_Written request_
Return the entries below in their exact form, leaving the pictures out.

_Dataset excerpts_
• • • •

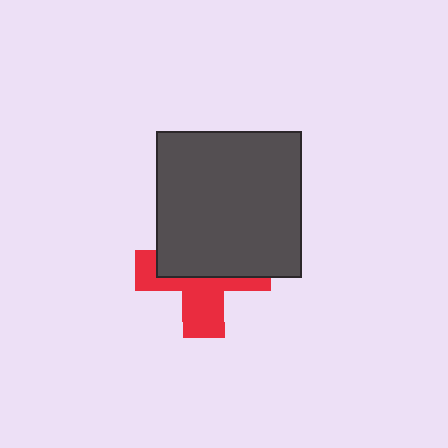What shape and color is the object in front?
The object in front is a dark gray rectangle.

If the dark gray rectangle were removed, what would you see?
You would see the complete red cross.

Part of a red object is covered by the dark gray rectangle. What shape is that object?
It is a cross.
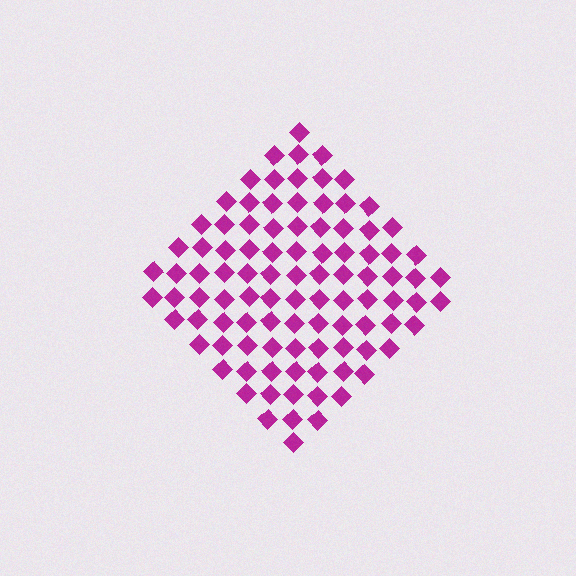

• • • •

_Solution_
What shape and color is the object in front?
The object in front is a dark gray rectangle.

If the dark gray rectangle were removed, what would you see?
You would see the complete red cross.

Part of a red object is covered by the dark gray rectangle. What shape is that object?
It is a cross.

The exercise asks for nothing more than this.